» What is required: Quote all of the data exactly as given. Skip every picture it contains.

=== Data to use ===

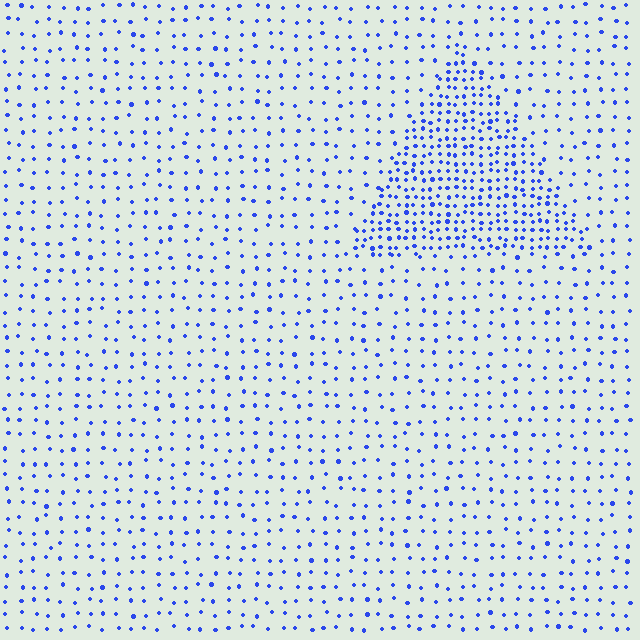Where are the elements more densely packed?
The elements are more densely packed inside the triangle boundary.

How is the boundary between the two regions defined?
The boundary is defined by a change in element density (approximately 2.7x ratio). All elements are the same color, size, and shape.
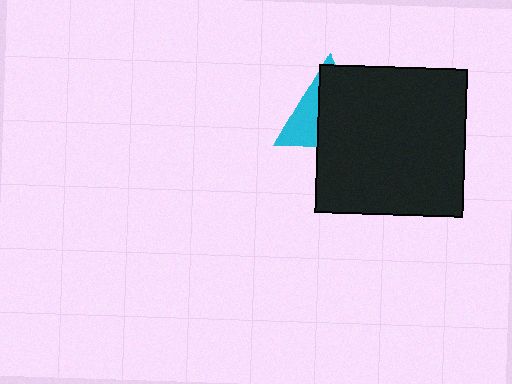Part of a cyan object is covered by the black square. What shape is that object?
It is a triangle.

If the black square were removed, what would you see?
You would see the complete cyan triangle.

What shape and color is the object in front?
The object in front is a black square.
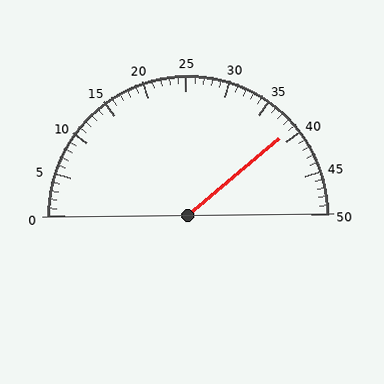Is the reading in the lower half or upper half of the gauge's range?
The reading is in the upper half of the range (0 to 50).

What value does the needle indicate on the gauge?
The needle indicates approximately 39.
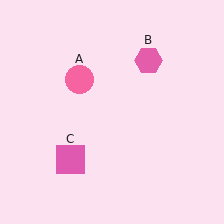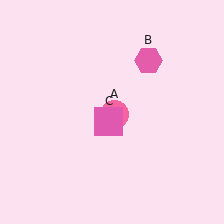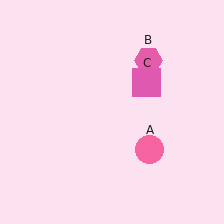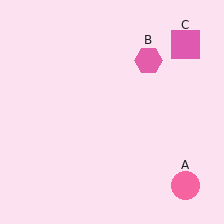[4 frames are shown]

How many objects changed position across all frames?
2 objects changed position: pink circle (object A), pink square (object C).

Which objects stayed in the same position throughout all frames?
Pink hexagon (object B) remained stationary.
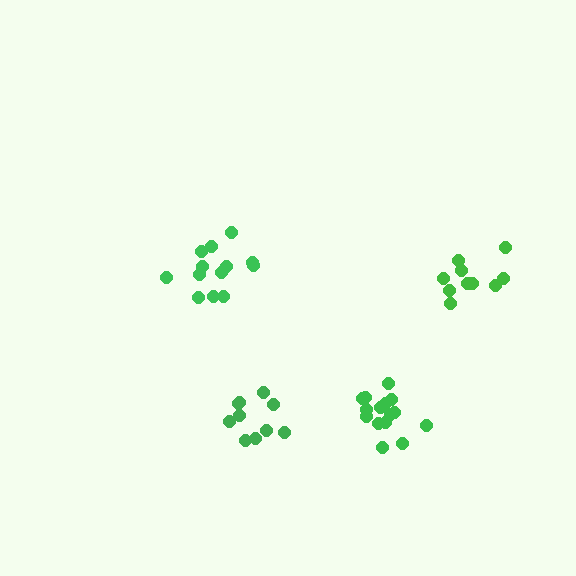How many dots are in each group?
Group 1: 13 dots, Group 2: 10 dots, Group 3: 10 dots, Group 4: 15 dots (48 total).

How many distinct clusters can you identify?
There are 4 distinct clusters.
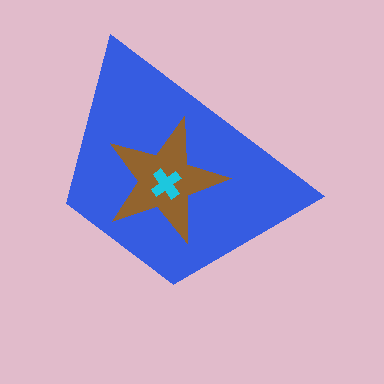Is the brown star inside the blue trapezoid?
Yes.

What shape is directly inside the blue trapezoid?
The brown star.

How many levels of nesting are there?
3.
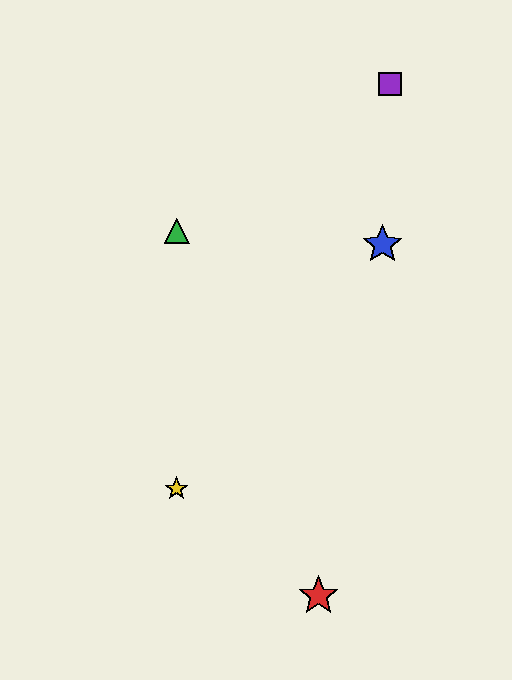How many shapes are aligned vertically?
2 shapes (the green triangle, the yellow star) are aligned vertically.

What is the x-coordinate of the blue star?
The blue star is at x≈382.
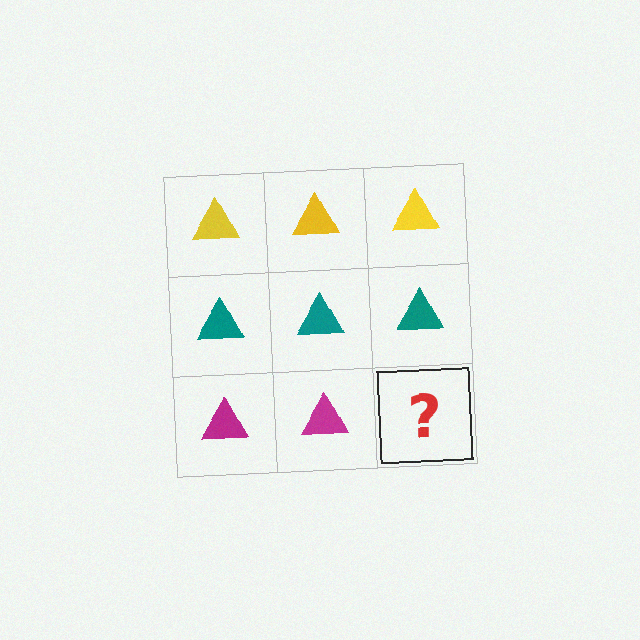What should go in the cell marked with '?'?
The missing cell should contain a magenta triangle.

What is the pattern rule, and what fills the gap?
The rule is that each row has a consistent color. The gap should be filled with a magenta triangle.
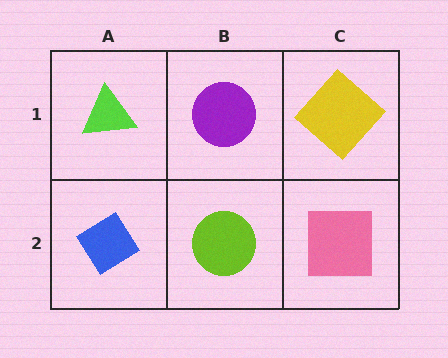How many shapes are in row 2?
3 shapes.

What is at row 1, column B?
A purple circle.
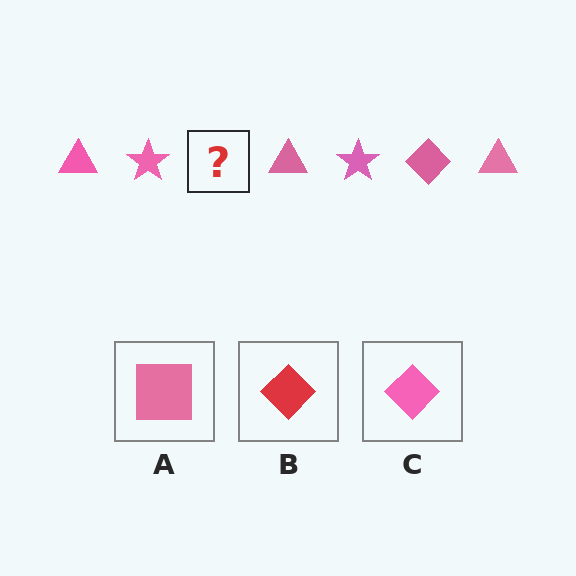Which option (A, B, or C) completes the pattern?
C.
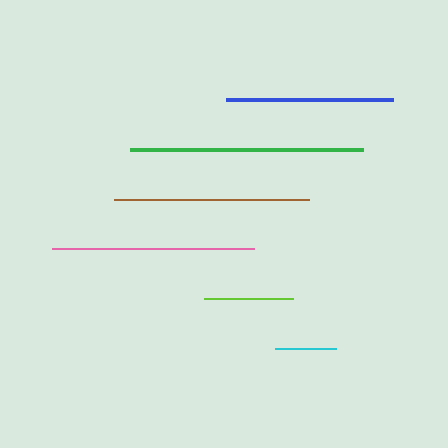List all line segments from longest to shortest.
From longest to shortest: green, pink and brown (about equal), blue, lime, cyan.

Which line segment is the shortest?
The cyan line is the shortest at approximately 61 pixels.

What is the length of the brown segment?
The brown segment is approximately 195 pixels long.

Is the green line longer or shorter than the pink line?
The green line is longer than the pink line.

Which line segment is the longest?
The green line is the longest at approximately 233 pixels.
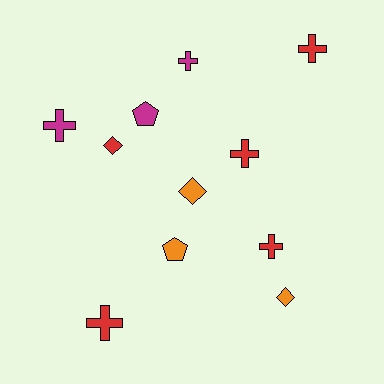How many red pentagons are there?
There are no red pentagons.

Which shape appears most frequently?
Cross, with 6 objects.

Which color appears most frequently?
Red, with 5 objects.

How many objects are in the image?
There are 11 objects.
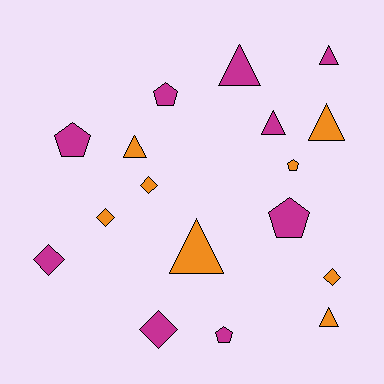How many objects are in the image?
There are 17 objects.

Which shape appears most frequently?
Triangle, with 7 objects.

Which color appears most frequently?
Magenta, with 9 objects.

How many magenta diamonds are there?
There are 2 magenta diamonds.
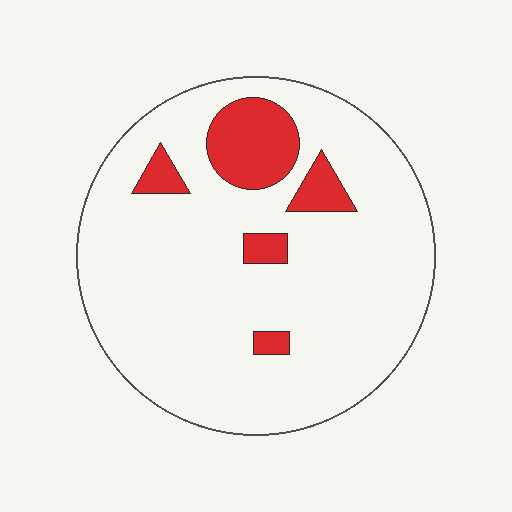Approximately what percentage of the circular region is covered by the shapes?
Approximately 15%.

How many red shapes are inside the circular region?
5.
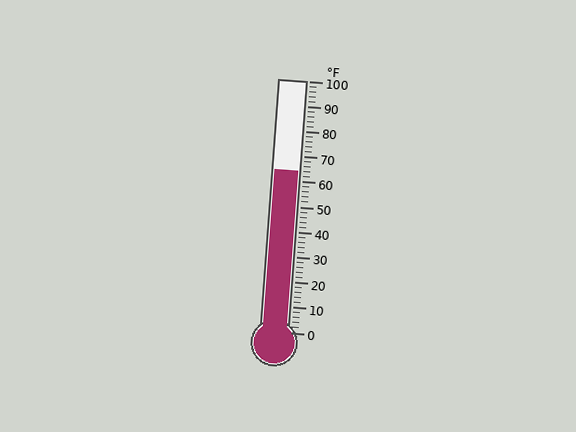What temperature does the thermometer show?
The thermometer shows approximately 64°F.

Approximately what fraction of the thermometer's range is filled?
The thermometer is filled to approximately 65% of its range.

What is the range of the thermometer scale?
The thermometer scale ranges from 0°F to 100°F.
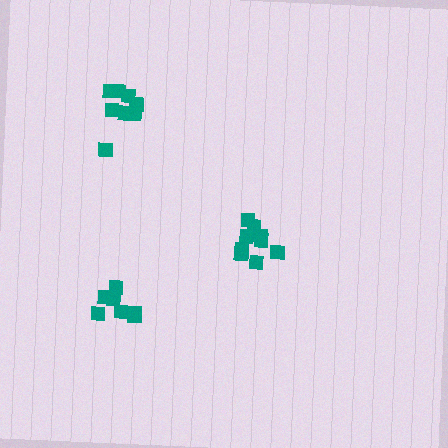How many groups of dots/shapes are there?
There are 3 groups.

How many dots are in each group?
Group 1: 9 dots, Group 2: 8 dots, Group 3: 9 dots (26 total).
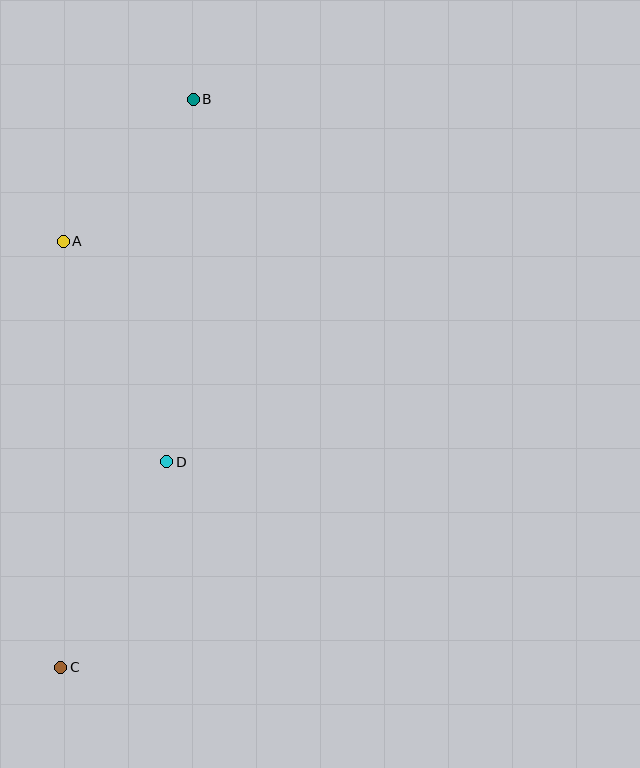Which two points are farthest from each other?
Points B and C are farthest from each other.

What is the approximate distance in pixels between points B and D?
The distance between B and D is approximately 364 pixels.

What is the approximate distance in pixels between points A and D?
The distance between A and D is approximately 243 pixels.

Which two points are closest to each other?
Points A and B are closest to each other.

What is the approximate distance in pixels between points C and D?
The distance between C and D is approximately 231 pixels.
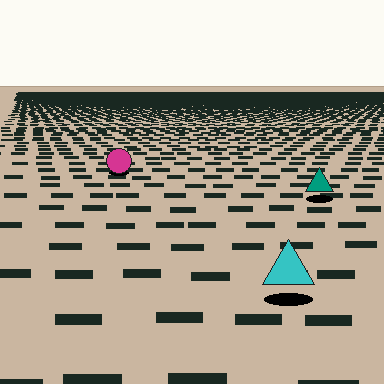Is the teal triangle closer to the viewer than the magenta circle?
Yes. The teal triangle is closer — you can tell from the texture gradient: the ground texture is coarser near it.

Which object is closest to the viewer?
The cyan triangle is closest. The texture marks near it are larger and more spread out.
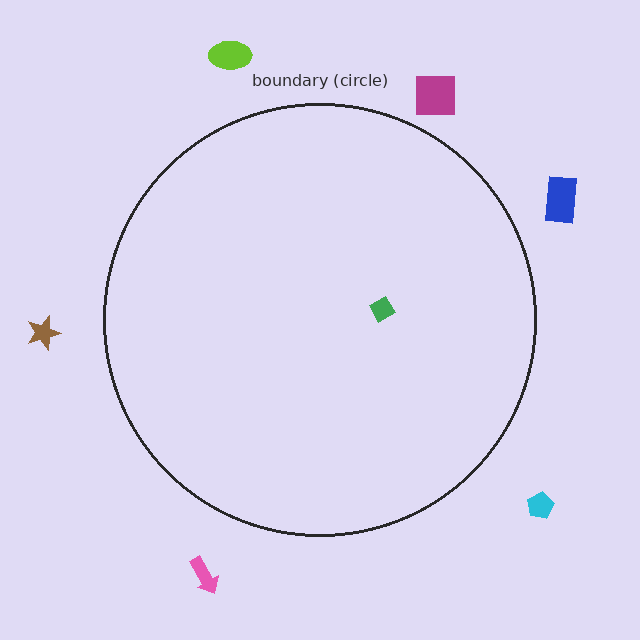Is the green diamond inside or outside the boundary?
Inside.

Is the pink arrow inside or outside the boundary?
Outside.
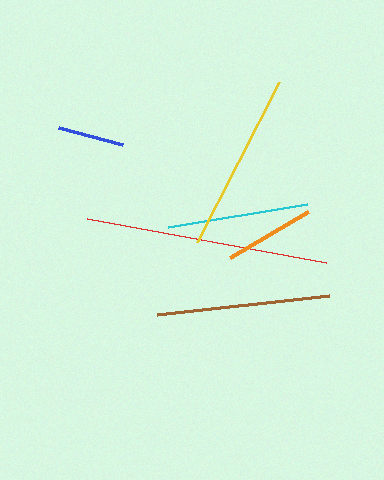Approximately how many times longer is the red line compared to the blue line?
The red line is approximately 3.7 times the length of the blue line.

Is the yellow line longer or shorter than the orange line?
The yellow line is longer than the orange line.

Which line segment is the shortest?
The blue line is the shortest at approximately 66 pixels.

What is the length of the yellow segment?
The yellow segment is approximately 180 pixels long.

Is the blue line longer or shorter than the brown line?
The brown line is longer than the blue line.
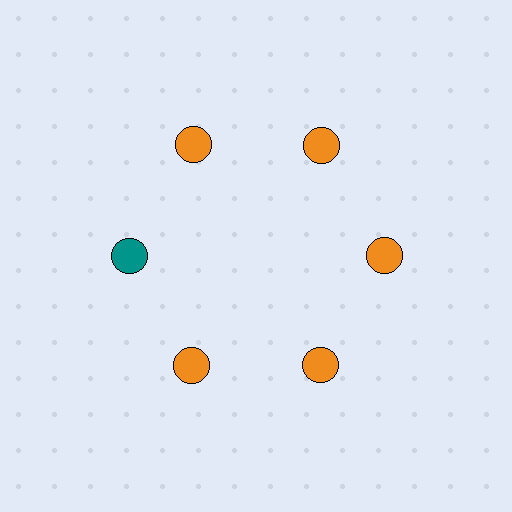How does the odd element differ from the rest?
It has a different color: teal instead of orange.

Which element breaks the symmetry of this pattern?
The teal circle at roughly the 9 o'clock position breaks the symmetry. All other shapes are orange circles.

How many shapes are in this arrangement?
There are 6 shapes arranged in a ring pattern.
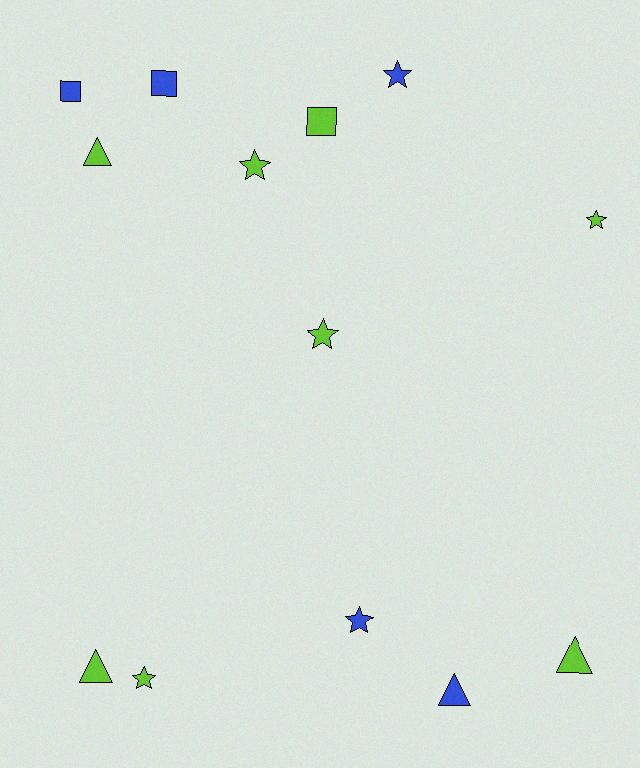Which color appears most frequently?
Lime, with 8 objects.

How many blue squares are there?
There are 2 blue squares.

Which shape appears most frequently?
Star, with 6 objects.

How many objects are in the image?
There are 13 objects.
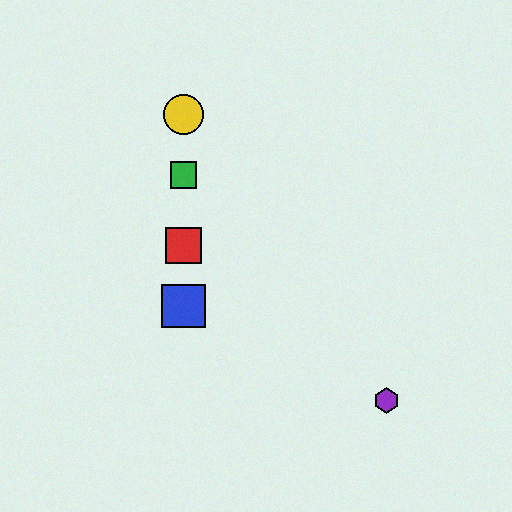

===

» Task answer:
Where are the elements more densely packed?
The elements are more densely packed inside the triangle boundary.

How is the boundary between the two regions defined?
The boundary is defined by a change in element density (approximately 2.7x ratio). All elements are the same color, size, and shape.
Part of a cyan object is covered by the black square. What shape is that object?
It is a triangle.

If the black square were removed, what would you see?
You would see the complete cyan triangle.

What shape and color is the object in front?
The object in front is a black square.
Is the reading in the lower half or upper half of the gauge's range?
The reading is in the upper half of the range (0 to 50).

What value does the needle indicate on the gauge?
The needle indicates approximately 39.
[4 frames are shown]

How many objects changed position across all frames?
2 objects changed position: pink circle (object A), pink square (object C).

Which objects stayed in the same position throughout all frames?
Pink hexagon (object B) remained stationary.
How many dots are in each group?
Group 1: 13 dots, Group 2: 10 dots, Group 3: 10 dots, Group 4: 15 dots (48 total).

How many distinct clusters can you identify?
There are 4 distinct clusters.
Is the brown star inside the blue trapezoid?
Yes.

What shape is directly inside the blue trapezoid?
The brown star.

How many levels of nesting are there?
3.
How many shapes are aligned vertically?
2 shapes (the green triangle, the yellow star) are aligned vertically.

What is the x-coordinate of the blue star?
The blue star is at x≈382.
What should go in the cell marked with '?'?
The missing cell should contain a magenta triangle.

What is the pattern rule, and what fills the gap?
The rule is that each row has a consistent color. The gap should be filled with a magenta triangle.
How many shapes are in row 2?
3 shapes.

What is at row 1, column B?
A purple circle.
Which option (A, B, or C) completes the pattern?
C.
List all line segments from longest to shortest.
From longest to shortest: green, pink and brown (about equal), blue, lime, cyan.

Which line segment is the shortest?
The cyan line is the shortest at approximately 61 pixels.

What is the length of the brown segment?
The brown segment is approximately 195 pixels long.

Is the green line longer or shorter than the pink line?
The green line is longer than the pink line.

Which line segment is the longest?
The green line is the longest at approximately 233 pixels.
How many red pentagons are there?
There are no red pentagons.

Which shape appears most frequently?
Cross, with 6 objects.

Which color appears most frequently?
Red, with 5 objects.

How many objects are in the image?
There are 11 objects.
How many objects are in the image?
There are 17 objects.

Which shape appears most frequently?
Triangle, with 7 objects.

Which color appears most frequently?
Magenta, with 9 objects.

How many magenta diamonds are there?
There are 2 magenta diamonds.
Approximately what percentage of the circular region is covered by the shapes?
Approximately 15%.

How many red shapes are inside the circular region?
5.
What temperature does the thermometer show?
The thermometer shows approximately 64°F.

Approximately what fraction of the thermometer's range is filled?
The thermometer is filled to approximately 65% of its range.

What is the range of the thermometer scale?
The thermometer scale ranges from 0°F to 100°F.
How many groups of dots/shapes are there?
There are 3 groups.

How many dots are in each group?
Group 1: 9 dots, Group 2: 8 dots, Group 3: 9 dots (26 total).
Which two points are farthest from each other?
Points B and C are farthest from each other.

What is the approximate distance in pixels between points B and D?
The distance between B and D is approximately 364 pixels.

What is the approximate distance in pixels between points A and D?
The distance between A and D is approximately 243 pixels.

Which two points are closest to each other?
Points A and B are closest to each other.

What is the approximate distance in pixels between points C and D?
The distance between C and D is approximately 231 pixels.
Is the teal triangle closer to the viewer than the magenta circle?
Yes. The teal triangle is closer — you can tell from the texture gradient: the ground texture is coarser near it.

Which object is closest to the viewer?
The cyan triangle is closest. The texture marks near it are larger and more spread out.
Is the green diamond inside or outside the boundary?
Inside.

Is the pink arrow inside or outside the boundary?
Outside.
Approximately how many times longer is the red line compared to the blue line?
The red line is approximately 3.7 times the length of the blue line.

Is the yellow line longer or shorter than the orange line?
The yellow line is longer than the orange line.

Which line segment is the shortest?
The blue line is the shortest at approximately 66 pixels.

What is the length of the yellow segment?
The yellow segment is approximately 180 pixels long.

Is the blue line longer or shorter than the brown line?
The brown line is longer than the blue line.
How does the odd element differ from the rest?
It has a different color: teal instead of orange.

Which element breaks the symmetry of this pattern?
The teal circle at roughly the 9 o'clock position breaks the symmetry. All other shapes are orange circles.

How many shapes are in this arrangement?
There are 6 shapes arranged in a ring pattern.
Which color appears most frequently?
Lime, with 8 objects.

How many blue squares are there?
There are 2 blue squares.

Which shape appears most frequently?
Star, with 6 objects.

How many objects are in the image?
There are 13 objects.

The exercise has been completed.